━━━━━ GIVEN RECORDS ━━━━━

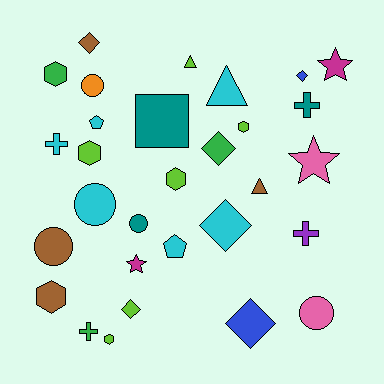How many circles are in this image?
There are 5 circles.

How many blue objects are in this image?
There are 2 blue objects.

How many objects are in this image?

━━━━━

_TASK BRIEF:_
Pictures are to be left out; the records above must be repeated word for word.

_FINAL RESULT:_
How many circles are in this image?
There are 5 circles.

How many blue objects are in this image?
There are 2 blue objects.

How many objects are in this image?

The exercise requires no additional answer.